(Data entries about shape features)

>> begin

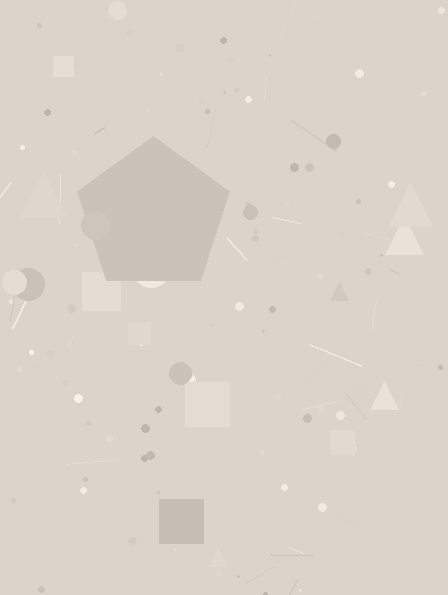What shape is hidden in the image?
A pentagon is hidden in the image.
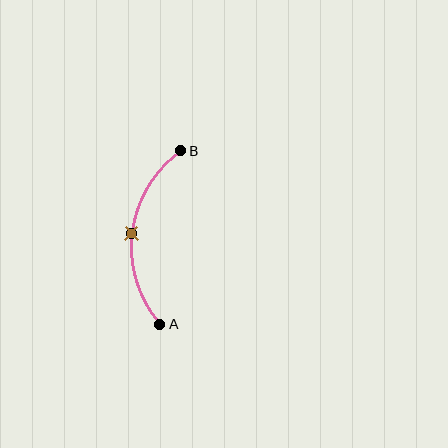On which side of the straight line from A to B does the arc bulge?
The arc bulges to the left of the straight line connecting A and B.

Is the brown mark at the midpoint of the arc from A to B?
Yes. The brown mark lies on the arc at equal arc-length from both A and B — it is the arc midpoint.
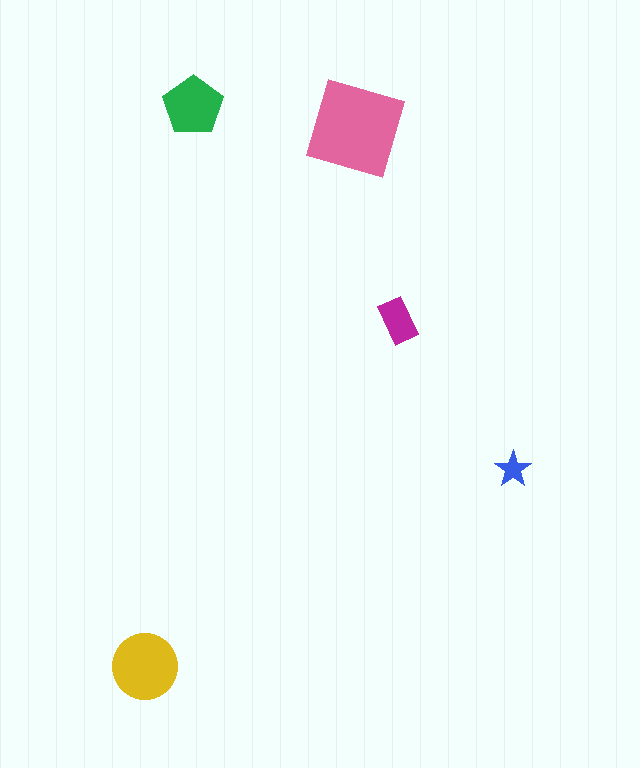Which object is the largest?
The pink diamond.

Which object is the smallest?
The blue star.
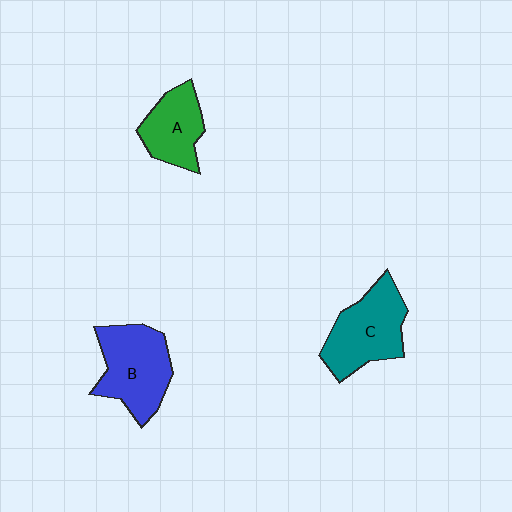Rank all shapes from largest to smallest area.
From largest to smallest: B (blue), C (teal), A (green).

>> end

--- EXERCISE PROMPT ---
The lines from the one holding "Is the brown" through the end of the material above are to be echoed exactly, both ends included. Do not include pictures.

--- ANSWER TO THE EXERCISE ---
Is the brown mark at the midpoint of the arc from A to B?
Yes. The brown mark lies on the arc at equal arc-length from both A and B — it is the arc midpoint.
Which object is the largest?
The pink diamond.

Which object is the smallest?
The blue star.
Rank all shapes from largest to smallest area.
From largest to smallest: B (blue), C (teal), A (green).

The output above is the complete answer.